** Given instruction **
Omit every picture and output the rest of the records exactly as they are.

[Entries start]

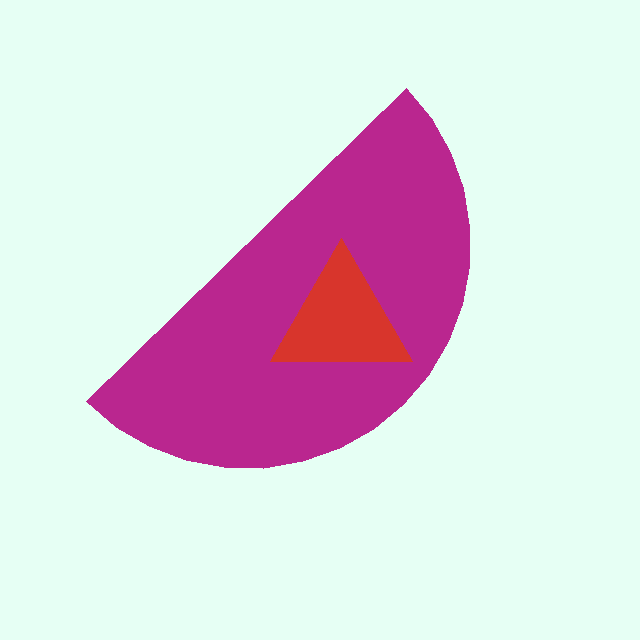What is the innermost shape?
The red triangle.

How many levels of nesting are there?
2.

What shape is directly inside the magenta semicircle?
The red triangle.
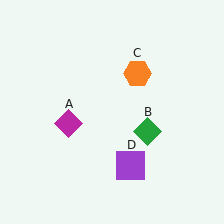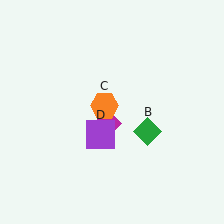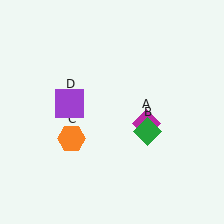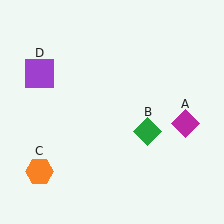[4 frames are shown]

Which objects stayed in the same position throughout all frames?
Green diamond (object B) remained stationary.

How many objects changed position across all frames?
3 objects changed position: magenta diamond (object A), orange hexagon (object C), purple square (object D).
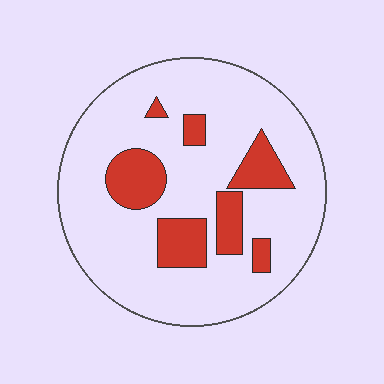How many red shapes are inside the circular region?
7.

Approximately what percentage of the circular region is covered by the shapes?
Approximately 20%.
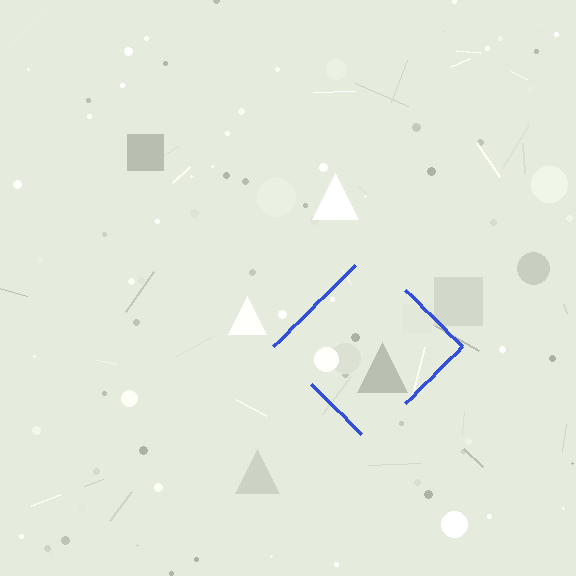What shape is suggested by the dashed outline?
The dashed outline suggests a diamond.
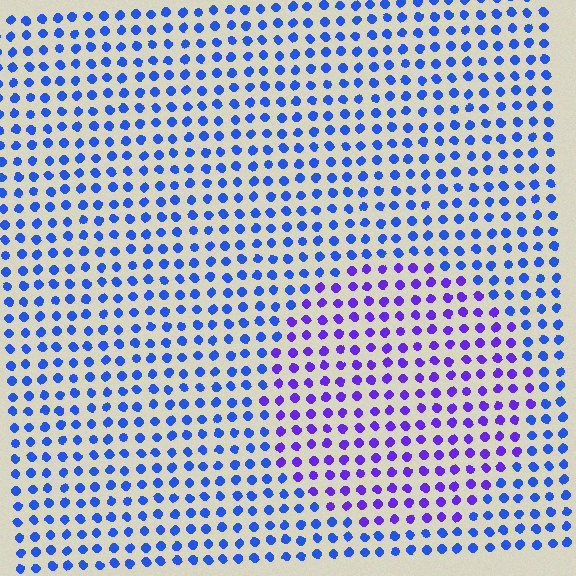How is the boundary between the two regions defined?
The boundary is defined purely by a slight shift in hue (about 37 degrees). Spacing, size, and orientation are identical on both sides.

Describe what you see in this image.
The image is filled with small blue elements in a uniform arrangement. A circle-shaped region is visible where the elements are tinted to a slightly different hue, forming a subtle color boundary.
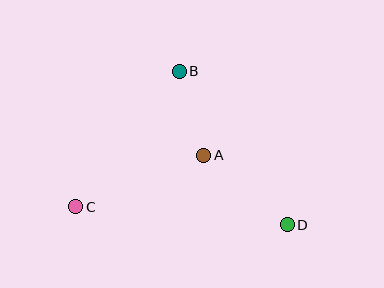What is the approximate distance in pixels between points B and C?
The distance between B and C is approximately 171 pixels.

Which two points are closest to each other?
Points A and B are closest to each other.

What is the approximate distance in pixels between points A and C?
The distance between A and C is approximately 138 pixels.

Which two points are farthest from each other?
Points C and D are farthest from each other.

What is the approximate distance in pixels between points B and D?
The distance between B and D is approximately 188 pixels.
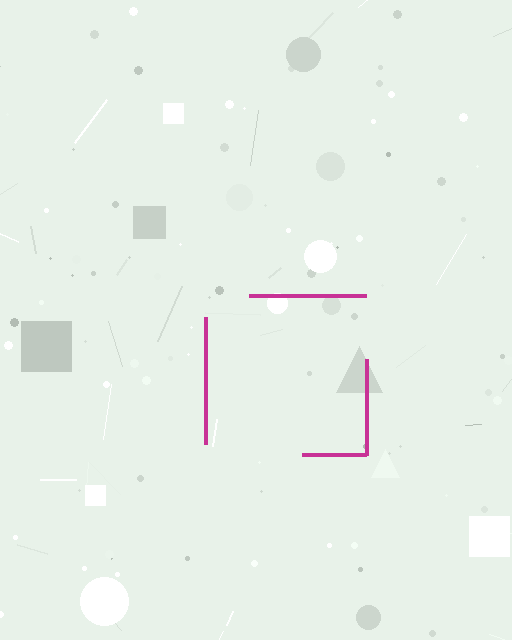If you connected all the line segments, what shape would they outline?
They would outline a square.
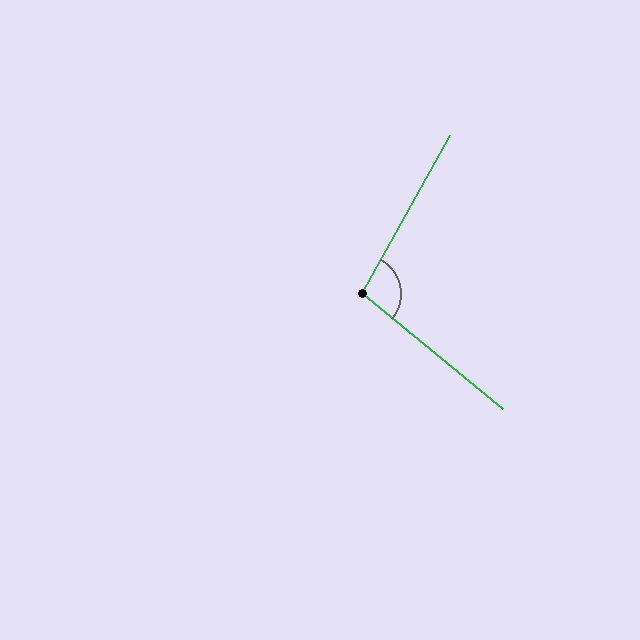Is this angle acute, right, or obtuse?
It is obtuse.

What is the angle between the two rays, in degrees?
Approximately 100 degrees.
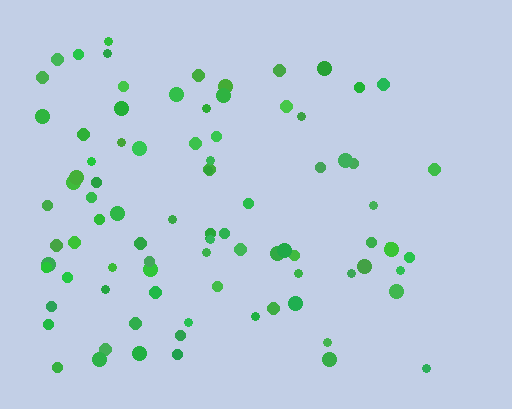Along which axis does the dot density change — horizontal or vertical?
Horizontal.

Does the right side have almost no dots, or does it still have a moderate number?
Still a moderate number, just noticeably fewer than the left.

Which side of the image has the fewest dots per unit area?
The right.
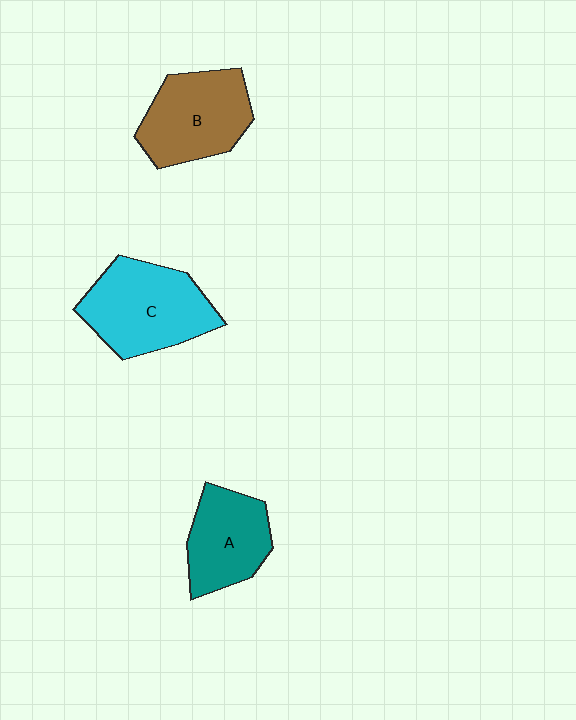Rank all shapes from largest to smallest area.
From largest to smallest: C (cyan), B (brown), A (teal).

[Entries end]

** Response for this exercise **
What is the innermost shape?
The red triangle.

How many levels of nesting are there?
2.

What shape is directly inside the magenta semicircle?
The red triangle.
[4 frames are shown]

Which objects stayed in the same position throughout all frames?
Green diamond (object B) remained stationary.

How many objects changed position across all frames?
3 objects changed position: magenta diamond (object A), orange hexagon (object C), purple square (object D).
How many red shapes are inside the circular region?
7.

Approximately what percentage of the circular region is covered by the shapes?
Approximately 20%.
What shape is suggested by the dashed outline?
The dashed outline suggests a diamond.
How is the boundary between the two regions defined?
The boundary is defined purely by a slight shift in hue (about 37 degrees). Spacing, size, and orientation are identical on both sides.

Describe what you see in this image.
The image is filled with small blue elements in a uniform arrangement. A circle-shaped region is visible where the elements are tinted to a slightly different hue, forming a subtle color boundary.
What is the approximate distance in pixels between points B and C?
The distance between B and C is approximately 171 pixels.

Which two points are closest to each other?
Points A and B are closest to each other.

What is the approximate distance in pixels between points A and C?
The distance between A and C is approximately 138 pixels.

Which two points are farthest from each other?
Points C and D are farthest from each other.

What is the approximate distance in pixels between points B and D?
The distance between B and D is approximately 188 pixels.
If you connected all the line segments, what shape would they outline?
They would outline a square.
Is this angle acute, right, or obtuse?
It is obtuse.

What is the angle between the two rays, in degrees?
Approximately 100 degrees.
Along which axis does the dot density change — horizontal or vertical?
Horizontal.

Does the right side have almost no dots, or does it still have a moderate number?
Still a moderate number, just noticeably fewer than the left.

Which side of the image has the fewest dots per unit area?
The right.
Rank all shapes from largest to smallest area.
From largest to smallest: C (cyan), B (brown), A (teal).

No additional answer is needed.